What to do: In this exercise, return the whole listing exactly, excluding any images.

* * * * *

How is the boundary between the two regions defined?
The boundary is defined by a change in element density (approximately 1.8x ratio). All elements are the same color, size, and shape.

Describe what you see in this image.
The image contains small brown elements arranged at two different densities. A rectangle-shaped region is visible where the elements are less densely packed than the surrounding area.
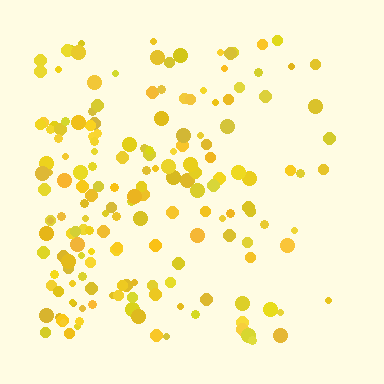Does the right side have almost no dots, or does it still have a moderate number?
Still a moderate number, just noticeably fewer than the left.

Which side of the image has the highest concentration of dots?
The left.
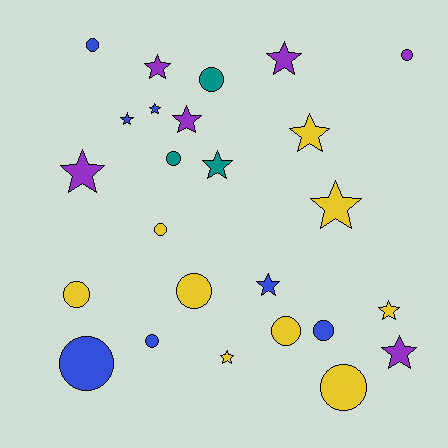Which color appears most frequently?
Yellow, with 9 objects.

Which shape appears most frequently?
Star, with 13 objects.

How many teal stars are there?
There is 1 teal star.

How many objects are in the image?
There are 25 objects.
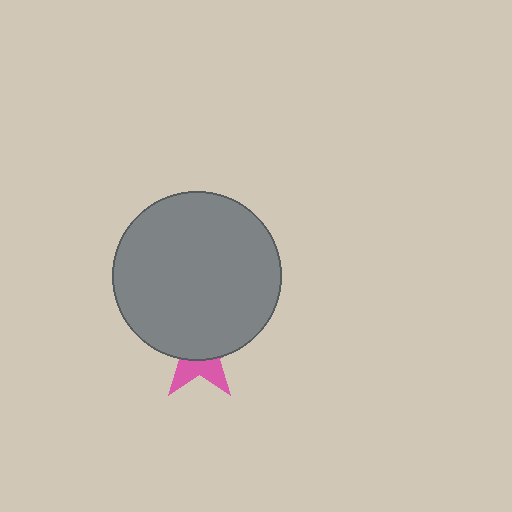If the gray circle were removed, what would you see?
You would see the complete pink star.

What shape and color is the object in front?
The object in front is a gray circle.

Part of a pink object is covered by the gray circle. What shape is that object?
It is a star.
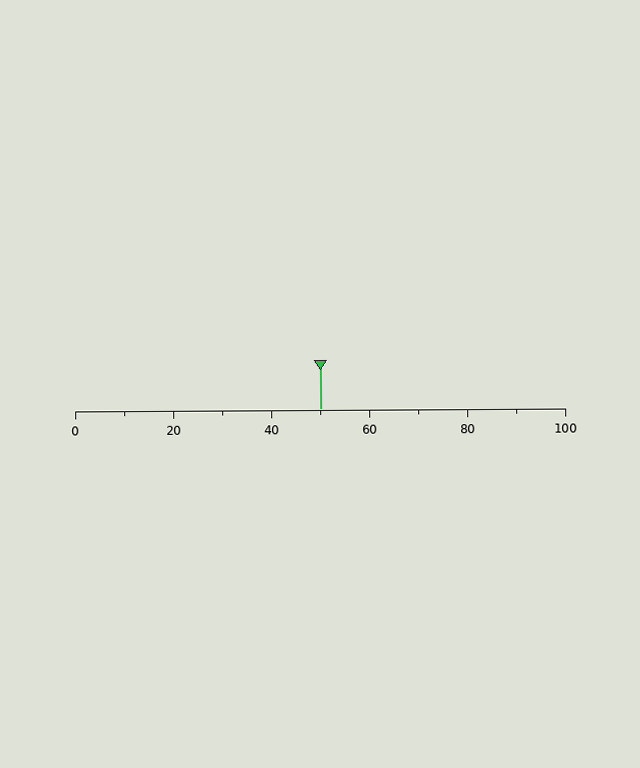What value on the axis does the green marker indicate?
The marker indicates approximately 50.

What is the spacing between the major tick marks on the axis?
The major ticks are spaced 20 apart.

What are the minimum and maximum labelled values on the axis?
The axis runs from 0 to 100.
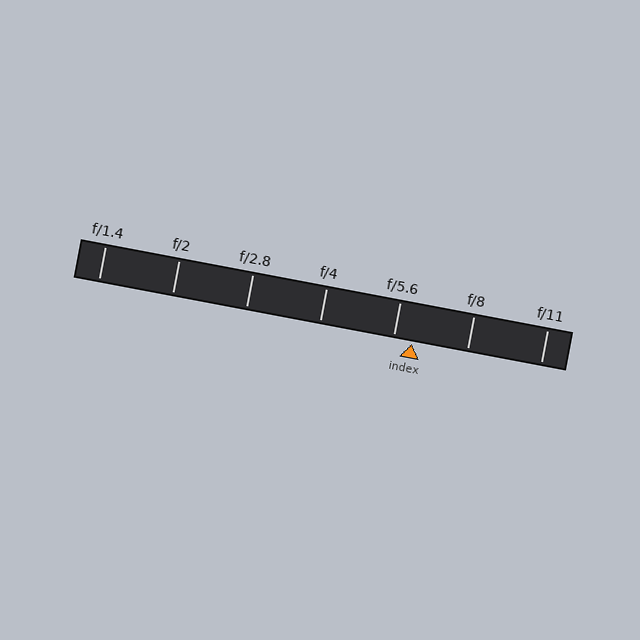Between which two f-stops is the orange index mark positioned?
The index mark is between f/5.6 and f/8.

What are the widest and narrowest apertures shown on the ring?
The widest aperture shown is f/1.4 and the narrowest is f/11.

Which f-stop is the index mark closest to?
The index mark is closest to f/5.6.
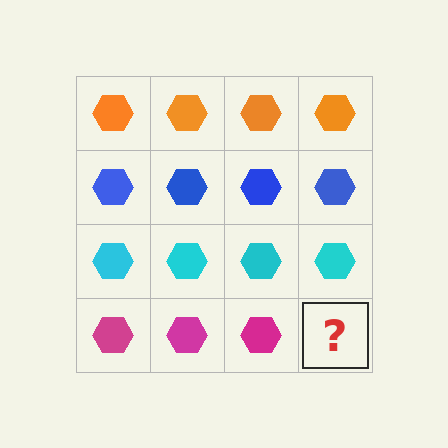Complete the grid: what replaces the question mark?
The question mark should be replaced with a magenta hexagon.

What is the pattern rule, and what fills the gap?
The rule is that each row has a consistent color. The gap should be filled with a magenta hexagon.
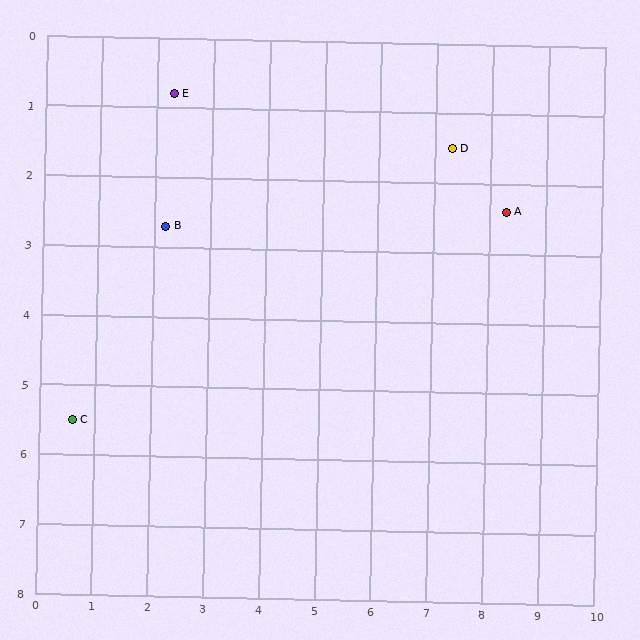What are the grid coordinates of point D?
Point D is at approximately (7.3, 1.5).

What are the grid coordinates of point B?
Point B is at approximately (2.2, 2.7).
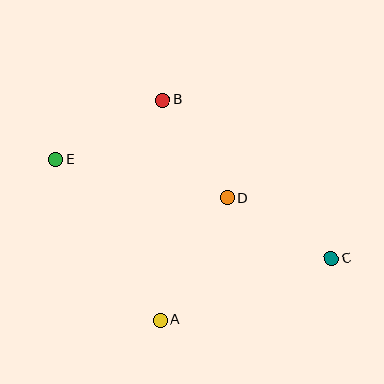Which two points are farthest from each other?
Points C and E are farthest from each other.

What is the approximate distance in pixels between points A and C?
The distance between A and C is approximately 182 pixels.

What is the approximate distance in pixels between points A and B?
The distance between A and B is approximately 220 pixels.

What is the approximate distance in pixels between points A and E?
The distance between A and E is approximately 191 pixels.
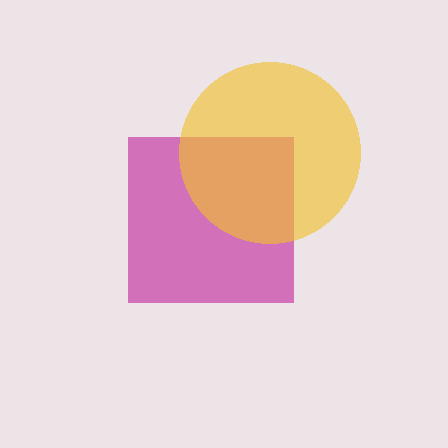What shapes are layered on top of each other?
The layered shapes are: a magenta square, a yellow circle.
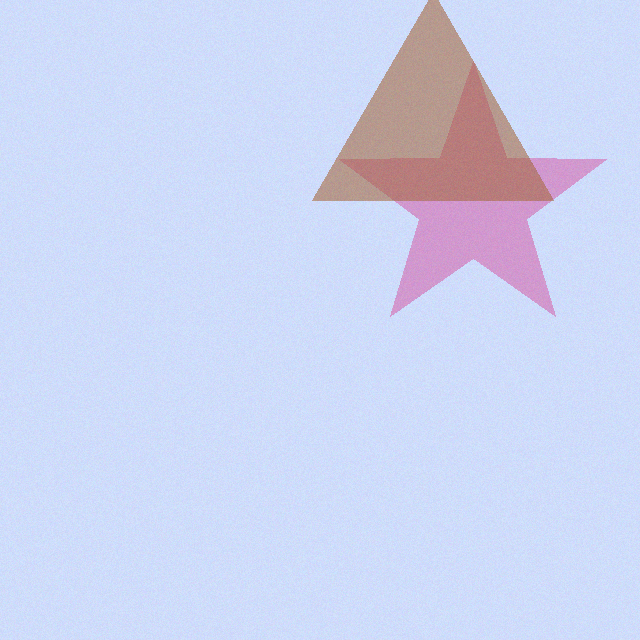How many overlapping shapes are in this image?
There are 2 overlapping shapes in the image.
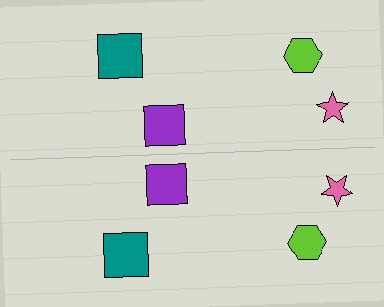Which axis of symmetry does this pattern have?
The pattern has a horizontal axis of symmetry running through the center of the image.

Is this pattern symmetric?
Yes, this pattern has bilateral (reflection) symmetry.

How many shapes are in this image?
There are 8 shapes in this image.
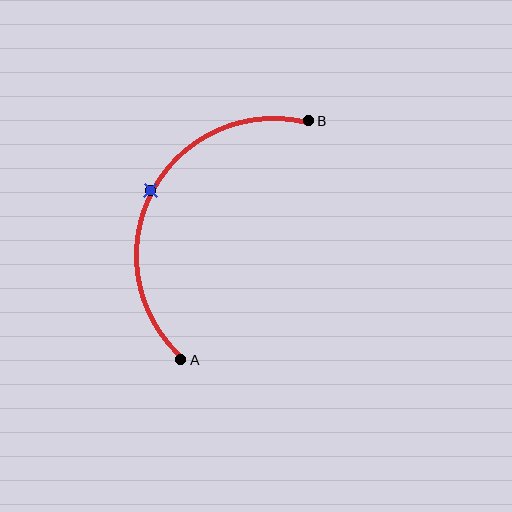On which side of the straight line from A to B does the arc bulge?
The arc bulges to the left of the straight line connecting A and B.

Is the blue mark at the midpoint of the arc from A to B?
Yes. The blue mark lies on the arc at equal arc-length from both A and B — it is the arc midpoint.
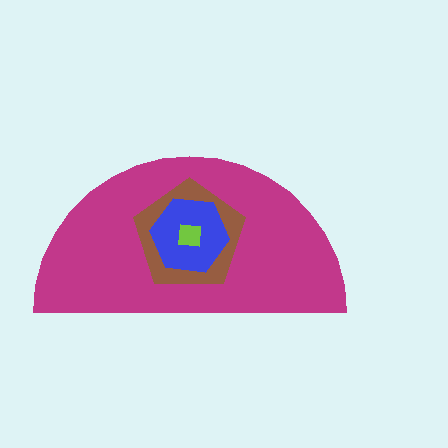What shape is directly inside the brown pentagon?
The blue hexagon.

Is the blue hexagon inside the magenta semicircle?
Yes.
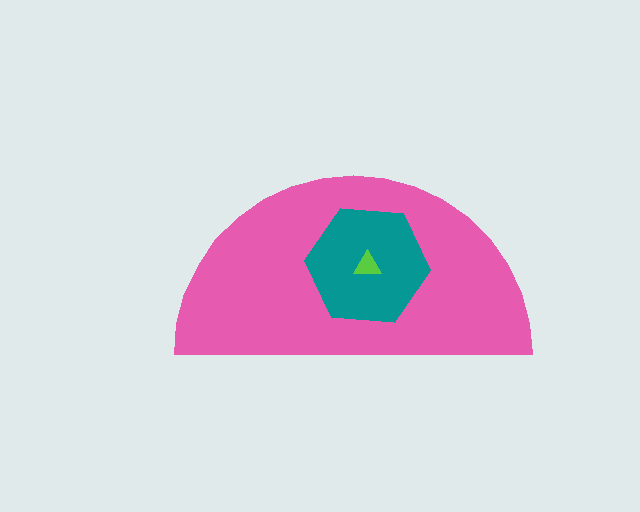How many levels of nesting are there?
3.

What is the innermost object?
The lime triangle.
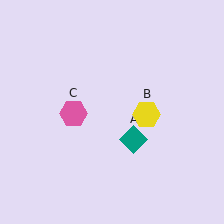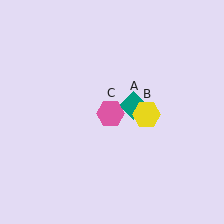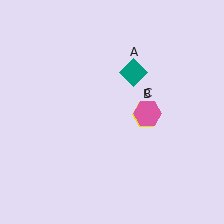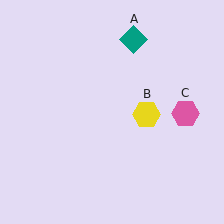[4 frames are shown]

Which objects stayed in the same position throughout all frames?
Yellow hexagon (object B) remained stationary.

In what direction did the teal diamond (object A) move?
The teal diamond (object A) moved up.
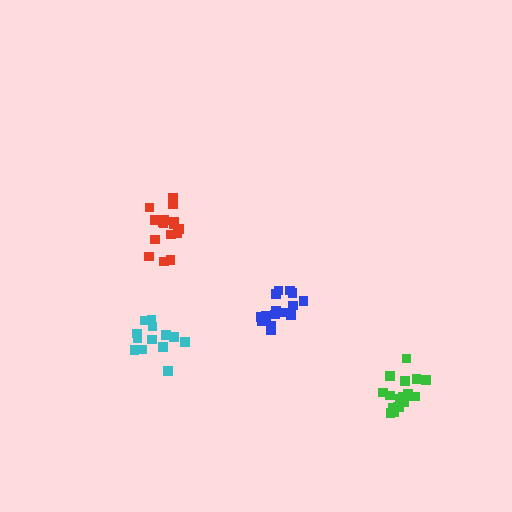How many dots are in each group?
Group 1: 17 dots, Group 2: 13 dots, Group 3: 19 dots, Group 4: 15 dots (64 total).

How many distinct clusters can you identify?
There are 4 distinct clusters.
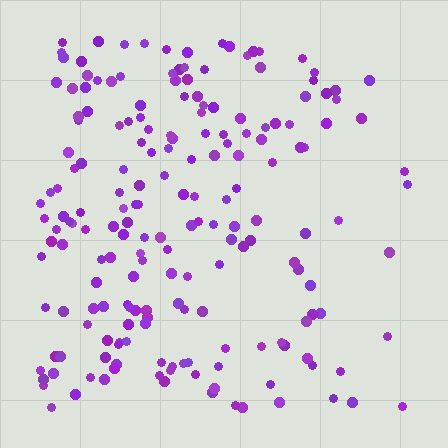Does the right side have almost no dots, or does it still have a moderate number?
Still a moderate number, just noticeably fewer than the left.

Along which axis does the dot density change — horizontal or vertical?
Horizontal.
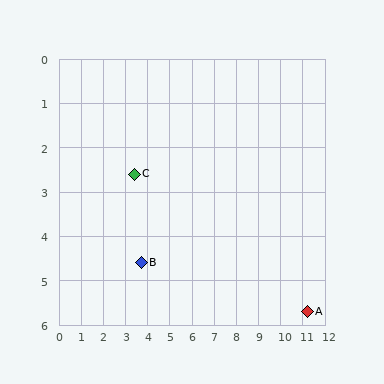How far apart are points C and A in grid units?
Points C and A are about 8.4 grid units apart.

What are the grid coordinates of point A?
Point A is at approximately (11.2, 5.7).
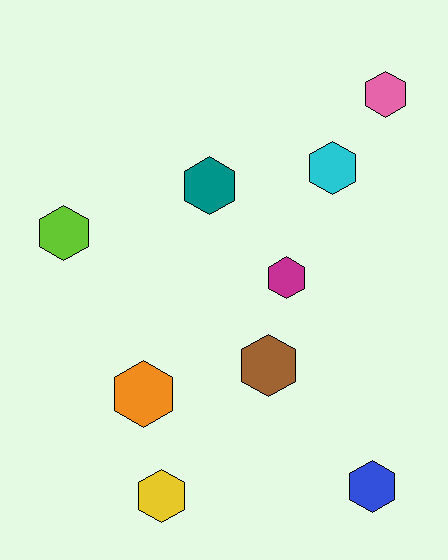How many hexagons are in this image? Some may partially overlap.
There are 9 hexagons.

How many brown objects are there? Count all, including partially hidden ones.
There is 1 brown object.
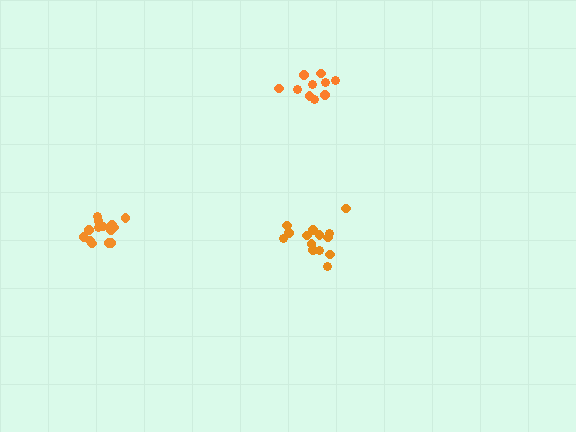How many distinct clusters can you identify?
There are 3 distinct clusters.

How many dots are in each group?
Group 1: 14 dots, Group 2: 14 dots, Group 3: 10 dots (38 total).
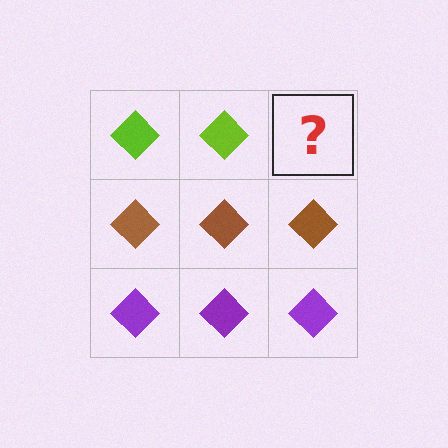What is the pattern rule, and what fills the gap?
The rule is that each row has a consistent color. The gap should be filled with a lime diamond.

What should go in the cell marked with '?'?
The missing cell should contain a lime diamond.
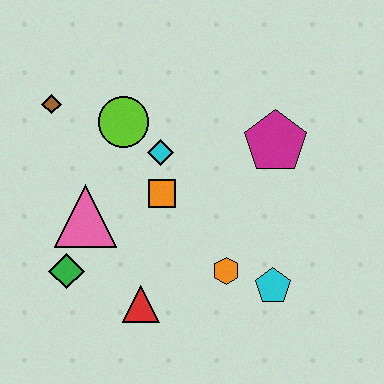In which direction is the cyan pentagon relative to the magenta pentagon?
The cyan pentagon is below the magenta pentagon.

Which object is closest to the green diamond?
The pink triangle is closest to the green diamond.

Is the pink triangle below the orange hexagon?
No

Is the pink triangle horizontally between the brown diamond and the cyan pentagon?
Yes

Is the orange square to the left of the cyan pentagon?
Yes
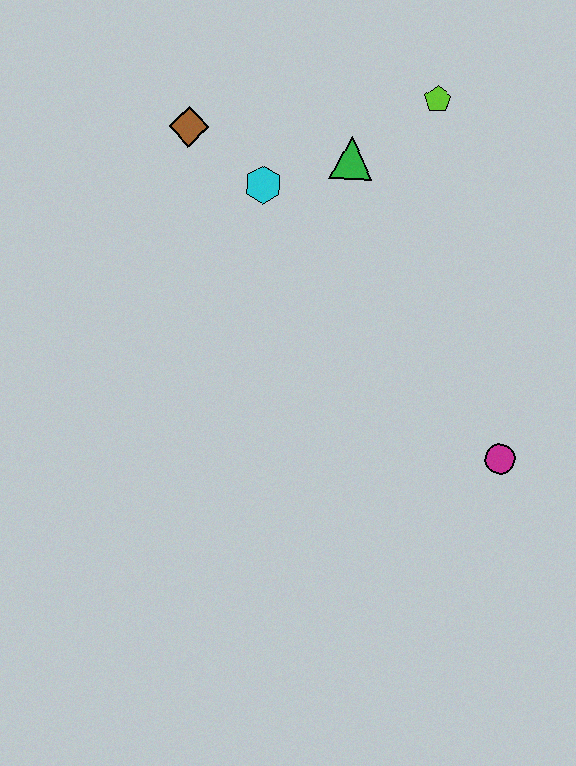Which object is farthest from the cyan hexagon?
The magenta circle is farthest from the cyan hexagon.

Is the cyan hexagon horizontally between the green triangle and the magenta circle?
No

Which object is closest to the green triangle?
The cyan hexagon is closest to the green triangle.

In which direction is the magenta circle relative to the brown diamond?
The magenta circle is to the right of the brown diamond.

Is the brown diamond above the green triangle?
Yes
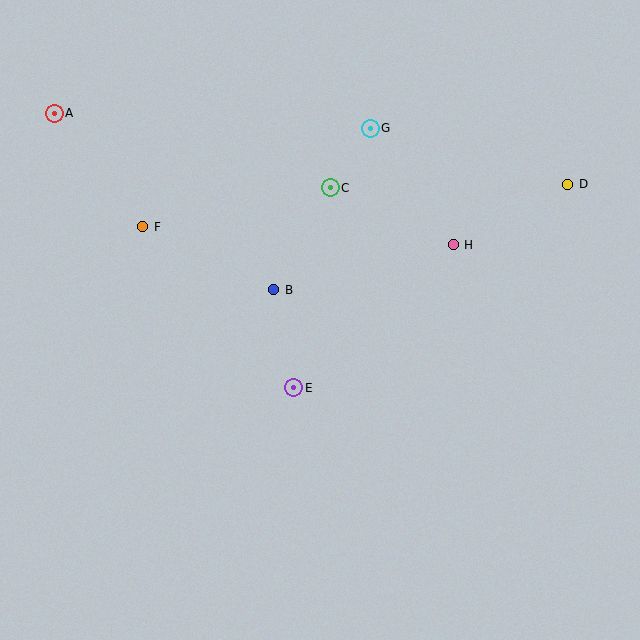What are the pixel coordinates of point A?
Point A is at (54, 113).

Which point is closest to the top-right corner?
Point D is closest to the top-right corner.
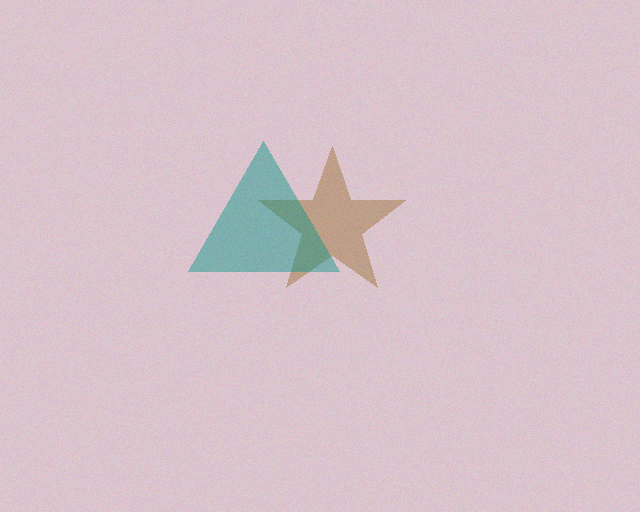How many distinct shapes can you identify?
There are 2 distinct shapes: a brown star, a teal triangle.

* * * * *

Task response:
How is the boundary between the two regions defined?
The boundary is defined by a change in element density (approximately 1.8x ratio). All elements are the same color, size, and shape.

Describe what you see in this image.
The image contains small brown elements arranged at two different densities. A rectangle-shaped region is visible where the elements are less densely packed than the surrounding area.
Does the right side have almost no dots, or does it still have a moderate number?
Still a moderate number, just noticeably fewer than the left.

Which side of the image has the highest concentration of dots?
The left.
Which color appears most frequently?
Yellow, with 9 objects.

Which shape appears most frequently?
Star, with 13 objects.

How many teal stars are there?
There is 1 teal star.

How many objects are in the image?
There are 25 objects.
If the gray circle were removed, what would you see?
You would see the complete pink star.

What shape and color is the object in front?
The object in front is a gray circle.

Part of a pink object is covered by the gray circle. What shape is that object?
It is a star.
What value on the axis does the green marker indicate?
The marker indicates approximately 50.

What is the spacing between the major tick marks on the axis?
The major ticks are spaced 20 apart.

What are the minimum and maximum labelled values on the axis?
The axis runs from 0 to 100.
Between which two f-stops is the orange index mark positioned?
The index mark is between f/5.6 and f/8.

What are the widest and narrowest apertures shown on the ring?
The widest aperture shown is f/1.4 and the narrowest is f/11.

Which f-stop is the index mark closest to?
The index mark is closest to f/5.6.
Complete the grid: what replaces the question mark?
The question mark should be replaced with a magenta hexagon.

What is the pattern rule, and what fills the gap?
The rule is that each row has a consistent color. The gap should be filled with a magenta hexagon.
What are the grid coordinates of point D?
Point D is at approximately (7.3, 1.5).

What are the grid coordinates of point B?
Point B is at approximately (2.2, 2.7).
Which two points are farthest from each other?
Points C and E are farthest from each other.

What is the approximate distance in pixels between points A and C?
The distance between A and C is approximately 182 pixels.

What is the approximate distance in pixels between points A and B?
The distance between A and B is approximately 220 pixels.

What is the approximate distance in pixels between points A and E?
The distance between A and E is approximately 191 pixels.
What shapes are layered on top of each other?
The layered shapes are: a magenta square, a yellow circle.
How many overlapping shapes are in this image?
There are 2 overlapping shapes in the image.
Which axis of symmetry does this pattern have?
The pattern has a horizontal axis of symmetry running through the center of the image.

Is this pattern symmetric?
Yes, this pattern has bilateral (reflection) symmetry.

How many shapes are in this image?
There are 8 shapes in this image.
On which side of the straight line from A to B does the arc bulge?
The arc bulges to the left of the straight line connecting A and B.

Is the blue mark at the midpoint of the arc from A to B?
Yes. The blue mark lies on the arc at equal arc-length from both A and B — it is the arc midpoint.
What shape is directly inside the brown pentagon?
The blue hexagon.

Is the blue hexagon inside the magenta semicircle?
Yes.
How many levels of nesting are there?
3.

What is the innermost object?
The lime triangle.
[4 frames are shown]

Which objects stayed in the same position throughout all frames?
Yellow hexagon (object B) remained stationary.

In what direction did the teal diamond (object A) move?
The teal diamond (object A) moved up.
How many dots are in each group?
Group 1: 17 dots, Group 2: 13 dots, Group 3: 19 dots, Group 4: 15 dots (64 total).

How many distinct clusters can you identify?
There are 4 distinct clusters.
Does the right side have almost no dots, or does it still have a moderate number?
Still a moderate number, just noticeably fewer than the left.

Along which axis does the dot density change — horizontal or vertical?
Horizontal.
How far apart are points C and A in grid units?
Points C and A are about 8.4 grid units apart.

What are the grid coordinates of point A?
Point A is at approximately (11.2, 5.7).
How many hexagons are in this image? Some may partially overlap.
There are 9 hexagons.

How many brown objects are there? Count all, including partially hidden ones.
There is 1 brown object.
How many distinct clusters can you identify?
There are 3 distinct clusters.

How many dots are in each group?
Group 1: 14 dots, Group 2: 14 dots, Group 3: 10 dots (38 total).
What is the pattern rule, and what fills the gap?
The rule is that each row has a consistent color. The gap should be filled with a lime diamond.

What should go in the cell marked with '?'?
The missing cell should contain a lime diamond.
In which direction is the cyan pentagon relative to the magenta pentagon?
The cyan pentagon is below the magenta pentagon.

Which object is closest to the green diamond?
The pink triangle is closest to the green diamond.

Is the pink triangle below the orange hexagon?
No

Is the pink triangle horizontally between the brown diamond and the cyan pentagon?
Yes

Is the orange square to the left of the cyan pentagon?
Yes
Which object is farthest from the cyan hexagon?
The magenta circle is farthest from the cyan hexagon.

Is the cyan hexagon horizontally between the green triangle and the magenta circle?
No

Which object is closest to the green triangle?
The cyan hexagon is closest to the green triangle.

In which direction is the magenta circle relative to the brown diamond?
The magenta circle is to the right of the brown diamond.

Is the brown diamond above the green triangle?
Yes
What are the pixel coordinates of point A?
Point A is at (54, 113).

Which point is closest to the top-right corner?
Point D is closest to the top-right corner.
How many distinct shapes can you identify?
There are 2 distinct shapes: a brown star, a teal triangle.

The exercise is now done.